Generated shape exercises
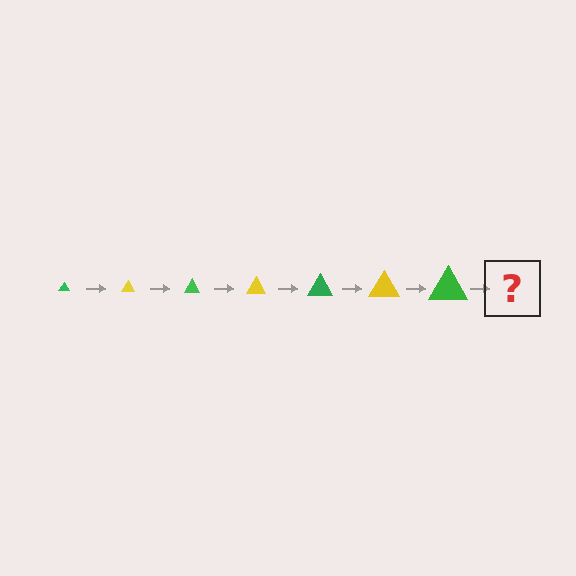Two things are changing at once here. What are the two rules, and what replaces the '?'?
The two rules are that the triangle grows larger each step and the color cycles through green and yellow. The '?' should be a yellow triangle, larger than the previous one.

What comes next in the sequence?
The next element should be a yellow triangle, larger than the previous one.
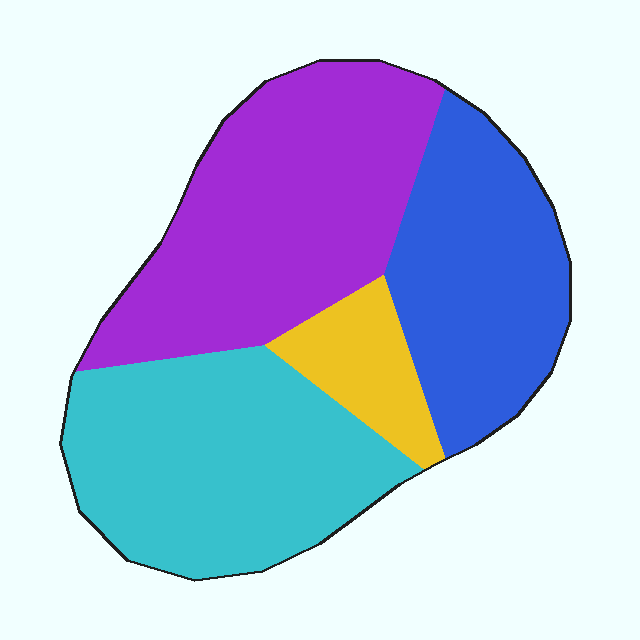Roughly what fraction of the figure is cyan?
Cyan takes up about one third (1/3) of the figure.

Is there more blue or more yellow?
Blue.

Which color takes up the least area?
Yellow, at roughly 10%.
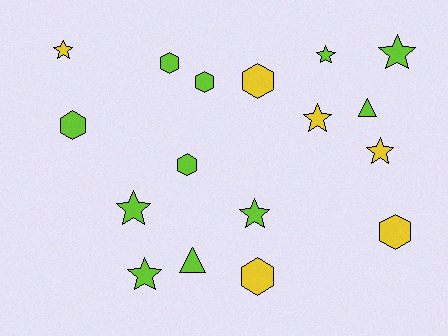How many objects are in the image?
There are 17 objects.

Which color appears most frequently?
Lime, with 11 objects.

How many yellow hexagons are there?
There are 3 yellow hexagons.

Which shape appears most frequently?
Star, with 8 objects.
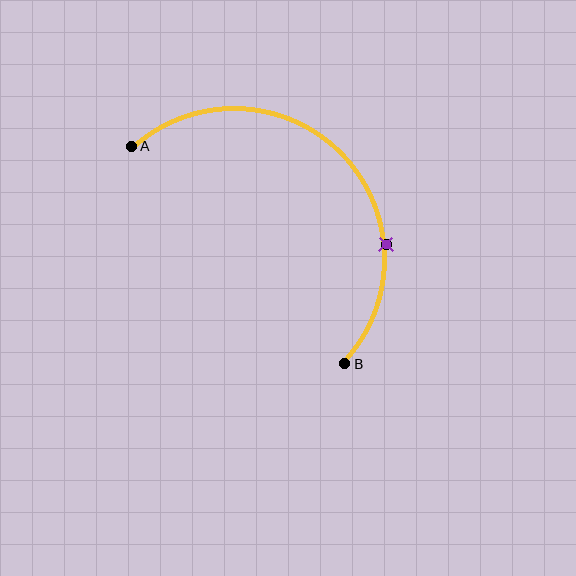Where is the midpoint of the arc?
The arc midpoint is the point on the curve farthest from the straight line joining A and B. It sits above and to the right of that line.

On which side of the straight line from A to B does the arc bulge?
The arc bulges above and to the right of the straight line connecting A and B.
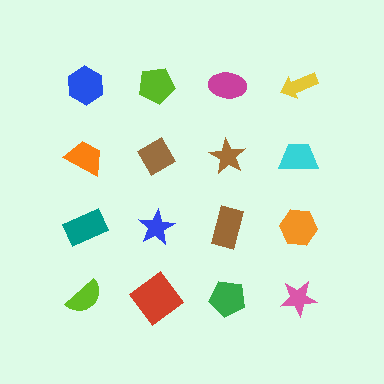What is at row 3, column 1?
A teal rectangle.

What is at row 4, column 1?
A lime semicircle.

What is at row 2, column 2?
A brown diamond.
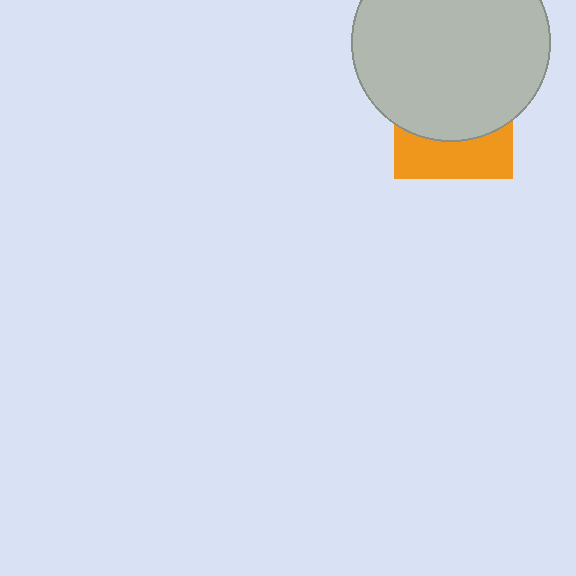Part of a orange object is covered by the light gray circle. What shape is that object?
It is a square.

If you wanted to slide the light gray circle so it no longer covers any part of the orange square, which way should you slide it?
Slide it up — that is the most direct way to separate the two shapes.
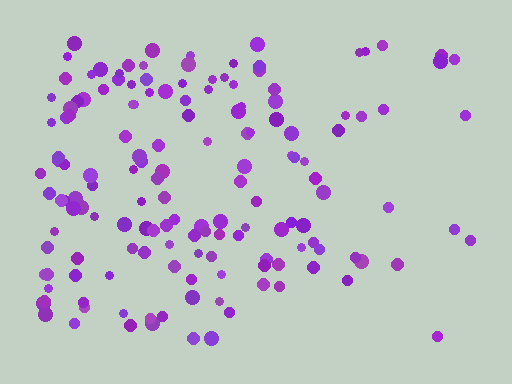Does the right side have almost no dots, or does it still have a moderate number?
Still a moderate number, just noticeably fewer than the left.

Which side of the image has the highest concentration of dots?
The left.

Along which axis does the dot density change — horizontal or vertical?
Horizontal.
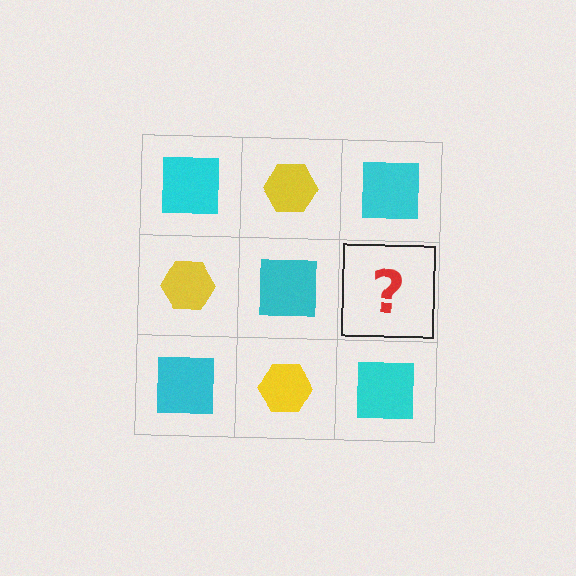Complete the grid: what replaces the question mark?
The question mark should be replaced with a yellow hexagon.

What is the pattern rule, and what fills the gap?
The rule is that it alternates cyan square and yellow hexagon in a checkerboard pattern. The gap should be filled with a yellow hexagon.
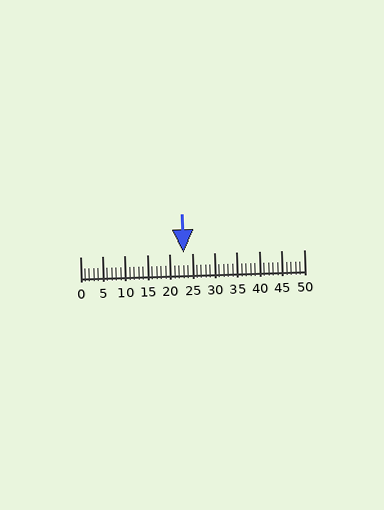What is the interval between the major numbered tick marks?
The major tick marks are spaced 5 units apart.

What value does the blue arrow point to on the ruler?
The blue arrow points to approximately 23.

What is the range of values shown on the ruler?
The ruler shows values from 0 to 50.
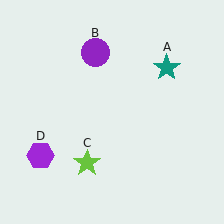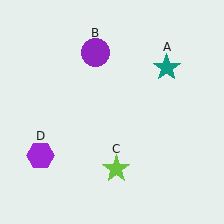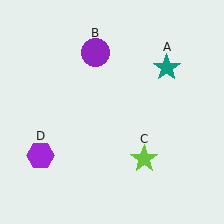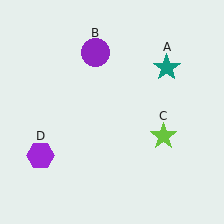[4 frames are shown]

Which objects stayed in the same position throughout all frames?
Teal star (object A) and purple circle (object B) and purple hexagon (object D) remained stationary.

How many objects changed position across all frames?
1 object changed position: lime star (object C).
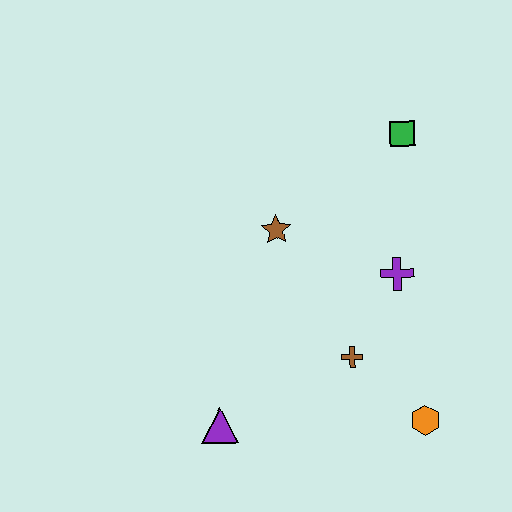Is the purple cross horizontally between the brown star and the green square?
Yes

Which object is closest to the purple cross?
The brown cross is closest to the purple cross.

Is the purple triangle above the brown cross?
No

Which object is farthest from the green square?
The purple triangle is farthest from the green square.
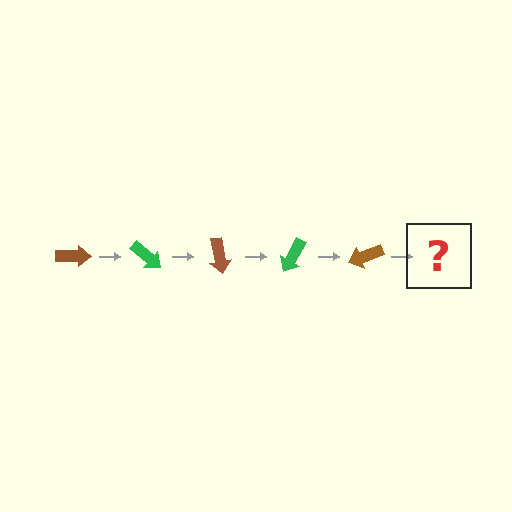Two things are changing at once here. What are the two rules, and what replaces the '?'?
The two rules are that it rotates 40 degrees clockwise each step and the color cycles through brown and green. The '?' should be a green arrow, rotated 200 degrees clockwise from the start.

Prompt
Output all of the records exactly as they appear above, but not the pictures.

Task output
Two things are changing at once here. What are the two rules, and what replaces the '?'?
The two rules are that the triangle grows larger each step and the color cycles through green and yellow. The '?' should be a yellow triangle, larger than the previous one.

What comes next in the sequence?
The next element should be a yellow triangle, larger than the previous one.
Roughly what fraction of the figure is cyan?
Cyan takes up about one third (1/3) of the figure.

Is there more blue or more yellow?
Blue.

Which color takes up the least area?
Yellow, at roughly 10%.
How many objects are in the image?
There are 17 objects.

Which color appears most frequently?
Lime, with 11 objects.

How many yellow hexagons are there?
There are 3 yellow hexagons.

Which shape appears most frequently?
Star, with 8 objects.
Where is the midpoint of the arc?
The arc midpoint is the point on the curve farthest from the straight line joining A and B. It sits above and to the right of that line.

On which side of the straight line from A to B does the arc bulge?
The arc bulges above and to the right of the straight line connecting A and B.
What is at row 3, column 1?
A teal rectangle.

What is at row 4, column 1?
A lime semicircle.

What is at row 2, column 2?
A brown diamond.
Part of a orange object is covered by the light gray circle. What shape is that object?
It is a square.

If you wanted to slide the light gray circle so it no longer covers any part of the orange square, which way should you slide it?
Slide it up — that is the most direct way to separate the two shapes.
Does the right side have almost no dots, or does it still have a moderate number?
Still a moderate number, just noticeably fewer than the left.

Which side of the image has the highest concentration of dots?
The left.

Along which axis does the dot density change — horizontal or vertical?
Horizontal.
Complete the grid: what replaces the question mark?
The question mark should be replaced with a yellow hexagon.

What is the pattern rule, and what fills the gap?
The rule is that it alternates cyan square and yellow hexagon in a checkerboard pattern. The gap should be filled with a yellow hexagon.
What is the interval between the major numbered tick marks?
The major tick marks are spaced 5 units apart.

What value does the blue arrow point to on the ruler?
The blue arrow points to approximately 23.

What is the range of values shown on the ruler?
The ruler shows values from 0 to 50.
[4 frames are shown]

Which objects stayed in the same position throughout all frames?
Teal star (object A) and purple circle (object B) and purple hexagon (object D) remained stationary.

How many objects changed position across all frames?
1 object changed position: lime star (object C).
Is the purple cross horizontally between the brown star and the green square?
Yes

Which object is closest to the purple cross?
The brown cross is closest to the purple cross.

Is the purple triangle above the brown cross?
No

Which object is farthest from the green square?
The purple triangle is farthest from the green square.
Two things are changing at once here. What are the two rules, and what replaces the '?'?
The two rules are that it rotates 40 degrees clockwise each step and the color cycles through brown and green. The '?' should be a green arrow, rotated 200 degrees clockwise from the start.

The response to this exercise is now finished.